To be done: Repeat every record exactly, but keep images out of the copy.

===== Material for the task =====

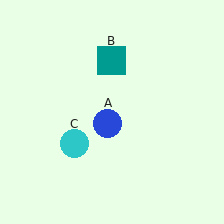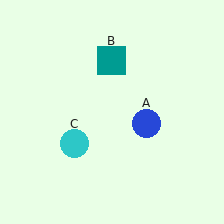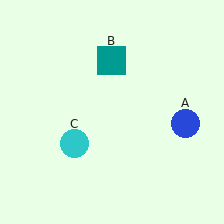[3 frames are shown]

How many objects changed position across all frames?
1 object changed position: blue circle (object A).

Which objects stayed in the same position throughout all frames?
Teal square (object B) and cyan circle (object C) remained stationary.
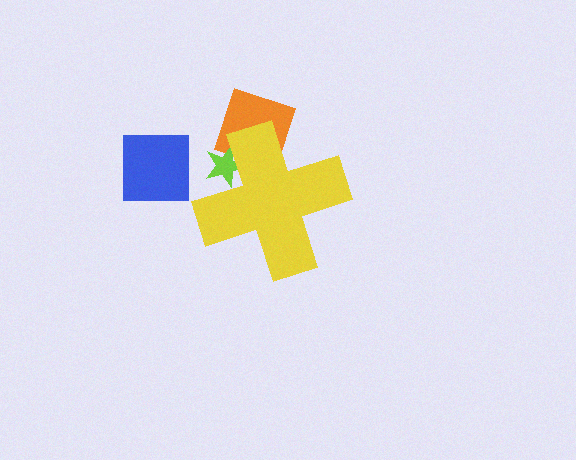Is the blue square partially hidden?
No, the blue square is fully visible.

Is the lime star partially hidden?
Yes, the lime star is partially hidden behind the yellow cross.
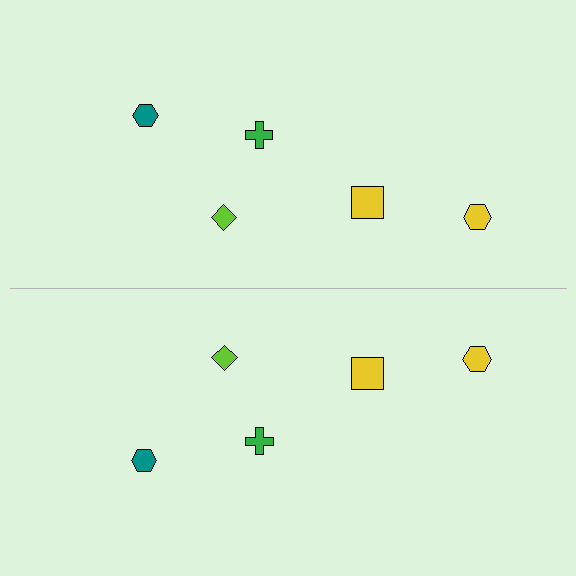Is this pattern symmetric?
Yes, this pattern has bilateral (reflection) symmetry.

=====

Exercise response:
[3 frames are shown]

How many objects changed position across all frames?
1 object changed position: blue circle (object A).

Which objects stayed in the same position throughout all frames?
Teal square (object B) and cyan circle (object C) remained stationary.
Is the blue square partially hidden?
No, the blue square is fully visible.

Is the lime star partially hidden?
Yes, the lime star is partially hidden behind the yellow cross.
Is this pattern symmetric?
Yes, this pattern has bilateral (reflection) symmetry.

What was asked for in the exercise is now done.